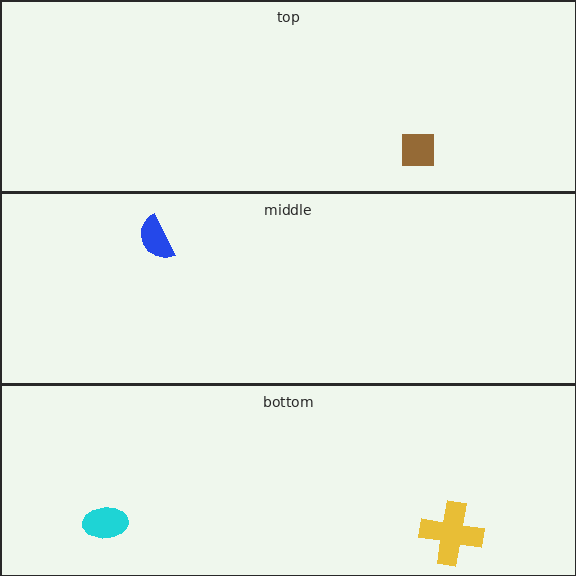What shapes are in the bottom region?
The cyan ellipse, the yellow cross.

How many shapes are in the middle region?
1.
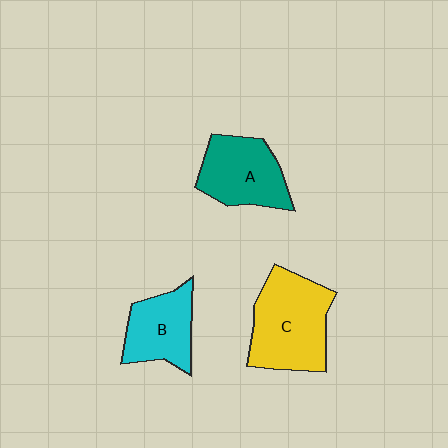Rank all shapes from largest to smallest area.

▶ **Given instruction**
Transcribe all of the entries word for word, but skip any pictures they contain.

▶ **Answer to this exercise**
What shapes are in the bottom region?
The cyan ellipse, the yellow cross.

How many shapes are in the middle region?
1.
Rank all shapes from largest to smallest area.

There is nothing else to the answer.